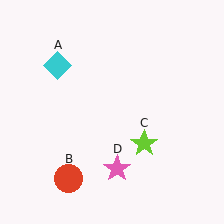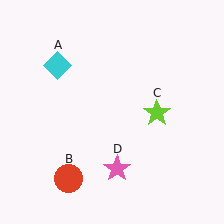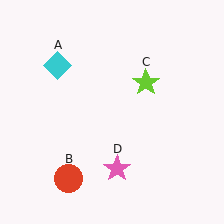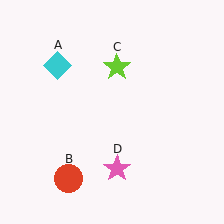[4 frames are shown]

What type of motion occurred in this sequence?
The lime star (object C) rotated counterclockwise around the center of the scene.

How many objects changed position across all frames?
1 object changed position: lime star (object C).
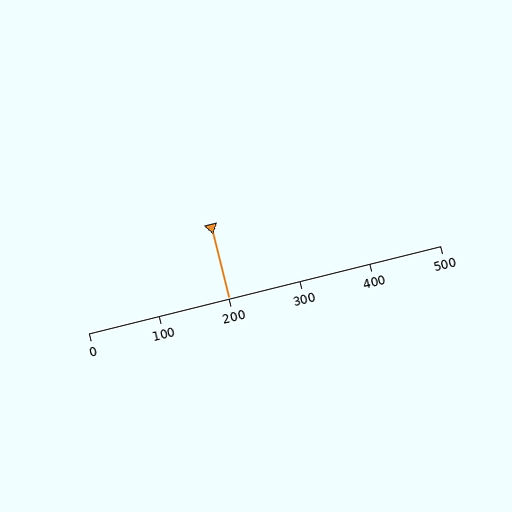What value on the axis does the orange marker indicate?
The marker indicates approximately 200.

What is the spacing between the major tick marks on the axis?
The major ticks are spaced 100 apart.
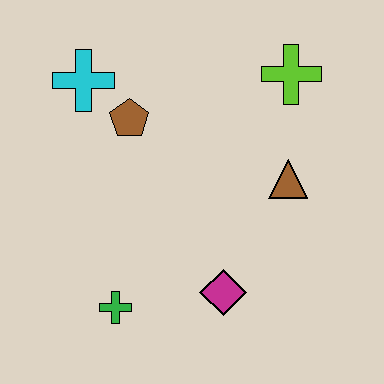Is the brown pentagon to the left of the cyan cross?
No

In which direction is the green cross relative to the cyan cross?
The green cross is below the cyan cross.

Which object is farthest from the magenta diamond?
The cyan cross is farthest from the magenta diamond.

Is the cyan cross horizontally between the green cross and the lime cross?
No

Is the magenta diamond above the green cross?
Yes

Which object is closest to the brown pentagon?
The cyan cross is closest to the brown pentagon.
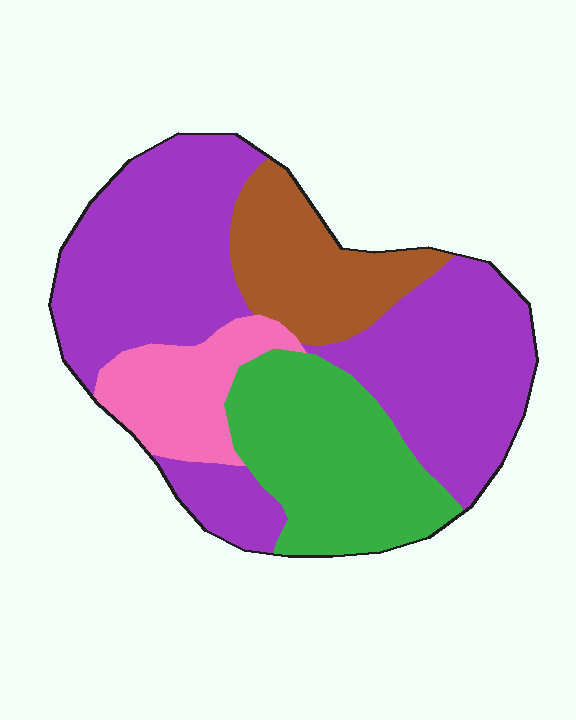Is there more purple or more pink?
Purple.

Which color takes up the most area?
Purple, at roughly 50%.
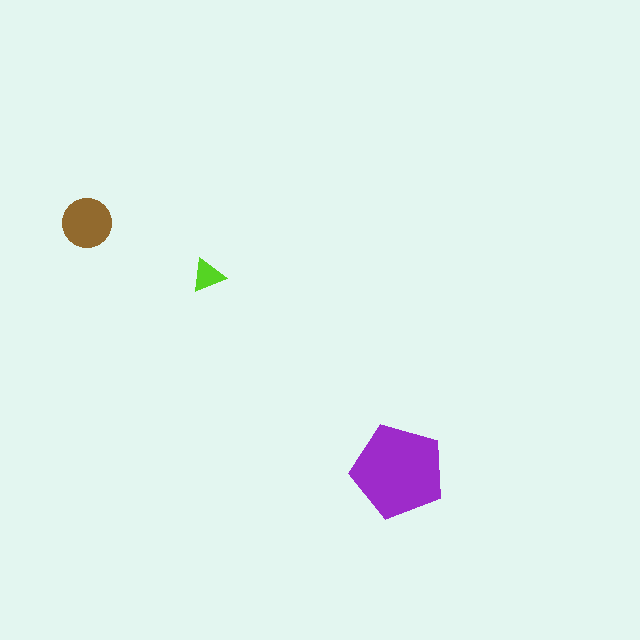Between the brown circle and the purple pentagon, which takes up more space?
The purple pentagon.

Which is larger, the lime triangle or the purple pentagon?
The purple pentagon.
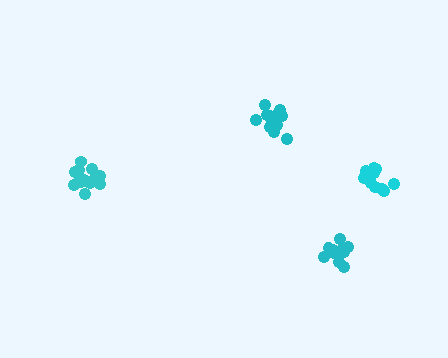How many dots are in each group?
Group 1: 10 dots, Group 2: 14 dots, Group 3: 10 dots, Group 4: 15 dots (49 total).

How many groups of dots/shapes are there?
There are 4 groups.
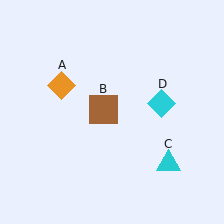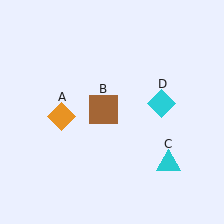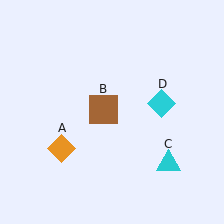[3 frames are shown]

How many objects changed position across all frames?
1 object changed position: orange diamond (object A).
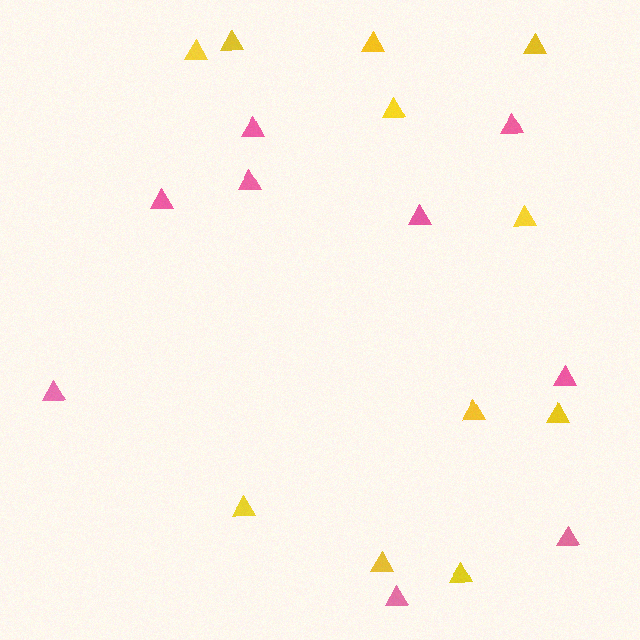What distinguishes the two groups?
There are 2 groups: one group of pink triangles (9) and one group of yellow triangles (11).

__SHORT TASK__.
Copy the records above exactly, omitting every picture.

__TASK OUTPUT__.
[4 frames are shown]

What type of motion occurred in this sequence?
The lime star (object C) rotated counterclockwise around the center of the scene.

How many objects changed position across all frames?
1 object changed position: lime star (object C).
What value on the axis does the orange marker indicate?
The marker indicates approximately 200.

What is the spacing between the major tick marks on the axis?
The major ticks are spaced 100 apart.
Is the brown pentagon to the left of the cyan cross?
No

In which direction is the green cross relative to the cyan cross?
The green cross is below the cyan cross.

Which object is farthest from the magenta diamond?
The cyan cross is farthest from the magenta diamond.

Is the cyan cross horizontally between the green cross and the lime cross?
No

Is the magenta diamond above the green cross?
Yes

Which object is closest to the brown pentagon?
The cyan cross is closest to the brown pentagon.
Is there more purple or more pink?
Purple.

Which color takes up the most area?
Purple, at roughly 50%.
Between the brown circle and the purple pentagon, which takes up more space?
The purple pentagon.

Which is larger, the lime triangle or the purple pentagon?
The purple pentagon.
How many dots are in each group?
Group 1: 10 dots, Group 2: 14 dots, Group 3: 10 dots, Group 4: 15 dots (49 total).

How many groups of dots/shapes are there?
There are 4 groups.
[3 frames are shown]

How many objects changed position across all frames?
1 object changed position: orange diamond (object A).
What distinguishes the two groups?
There are 2 groups: one group of pink triangles (9) and one group of yellow triangles (11).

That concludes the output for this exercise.